YOUR TASK — Send each entry back exactly as given, pictures excluded.

-- TASK INPUT start --

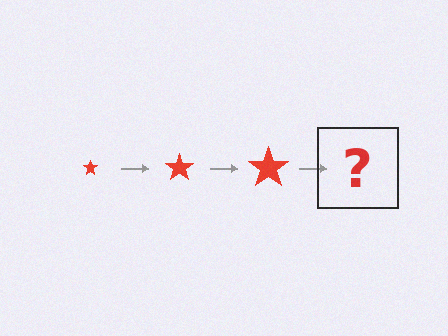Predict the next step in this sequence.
The next step is a red star, larger than the previous one.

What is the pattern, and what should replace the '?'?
The pattern is that the star gets progressively larger each step. The '?' should be a red star, larger than the previous one.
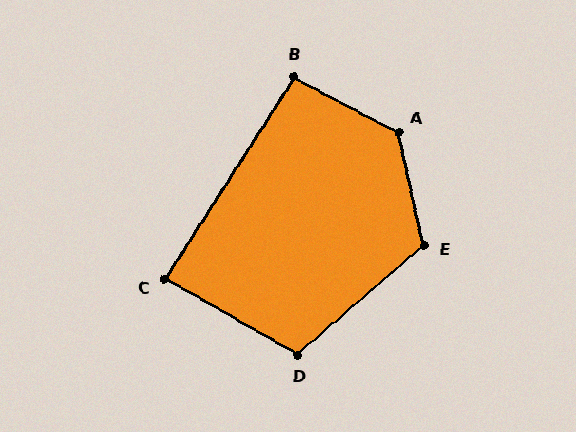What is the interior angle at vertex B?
Approximately 95 degrees (obtuse, close to a right angle).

-- TASK INPUT end --

RESPONSE BELOW —
Predict the next step in this sequence.
The next step is a red star, larger than the previous one.

What is the pattern, and what should replace the '?'?
The pattern is that the star gets progressively larger each step. The '?' should be a red star, larger than the previous one.
What is the interior angle at vertex B?
Approximately 95 degrees (obtuse, close to a right angle).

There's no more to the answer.